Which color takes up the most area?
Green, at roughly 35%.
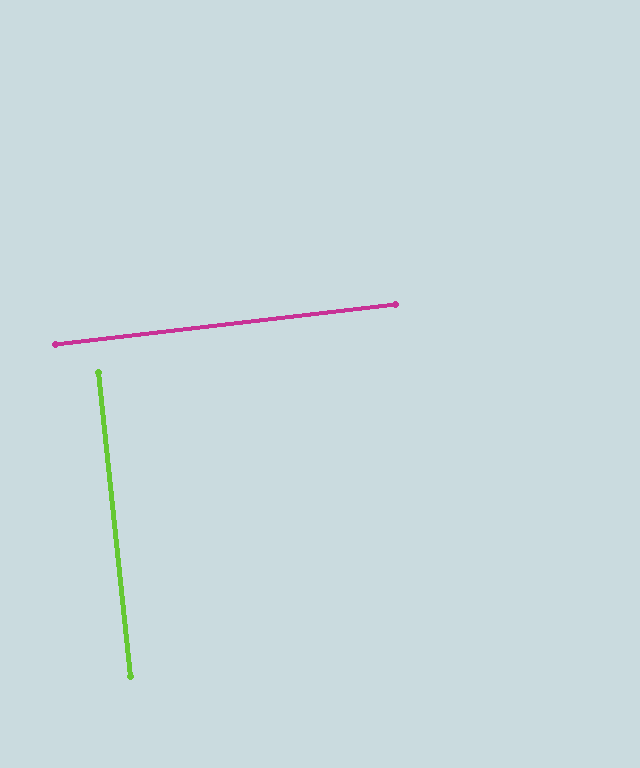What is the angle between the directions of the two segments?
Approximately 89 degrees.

* * *

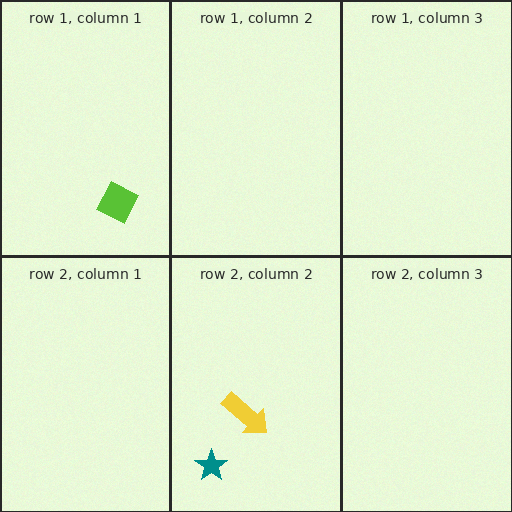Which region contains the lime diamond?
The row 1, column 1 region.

==

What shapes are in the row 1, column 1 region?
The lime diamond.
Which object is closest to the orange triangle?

Short exercise:
The lines to return run from the one containing "What shapes are" down to the one containing "Which object is"; give them exactly, both included, and no others.

Task response:
What shapes are in the row 1, column 1 region?
The lime diamond.
Which object is closest to the orange triangle?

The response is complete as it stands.